- SOURCE RECORDS
· · · · · · ·
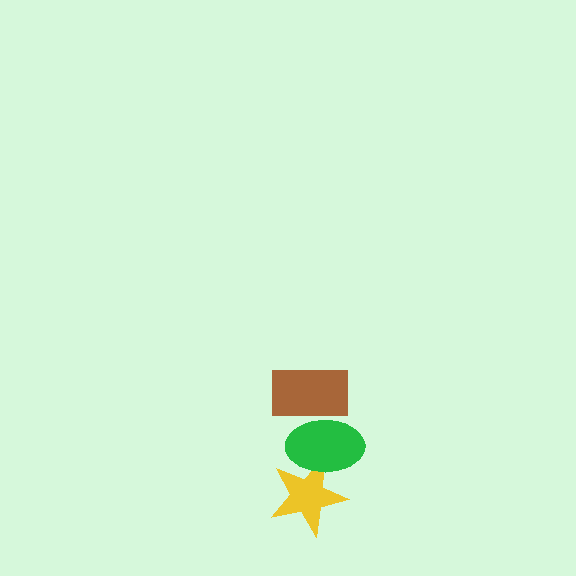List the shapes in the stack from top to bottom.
From top to bottom: the brown rectangle, the green ellipse, the yellow star.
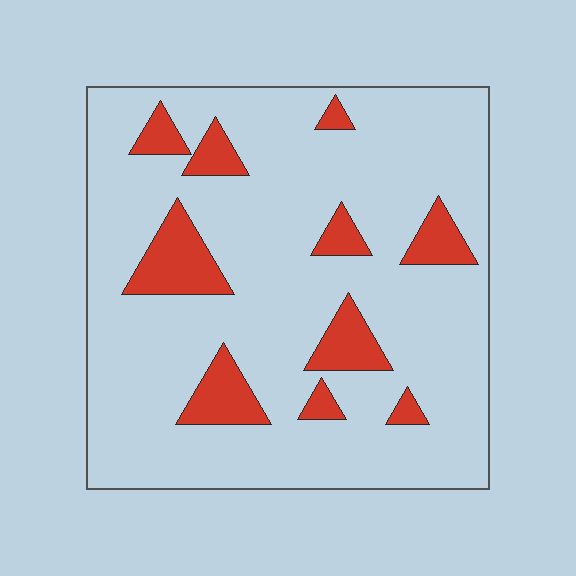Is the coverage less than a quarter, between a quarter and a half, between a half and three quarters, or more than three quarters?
Less than a quarter.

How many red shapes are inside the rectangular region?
10.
· · · · · · ·
- WHAT TO DO
Set down the complete material exactly, but do not include the images.

- EXERCISE SOLUTION
List the shapes in the stack from top to bottom.
From top to bottom: the brown rectangle, the green ellipse, the yellow star.
Is the coverage less than a quarter, between a quarter and a half, between a half and three quarters, or more than three quarters?
Less than a quarter.

How many red shapes are inside the rectangular region?
10.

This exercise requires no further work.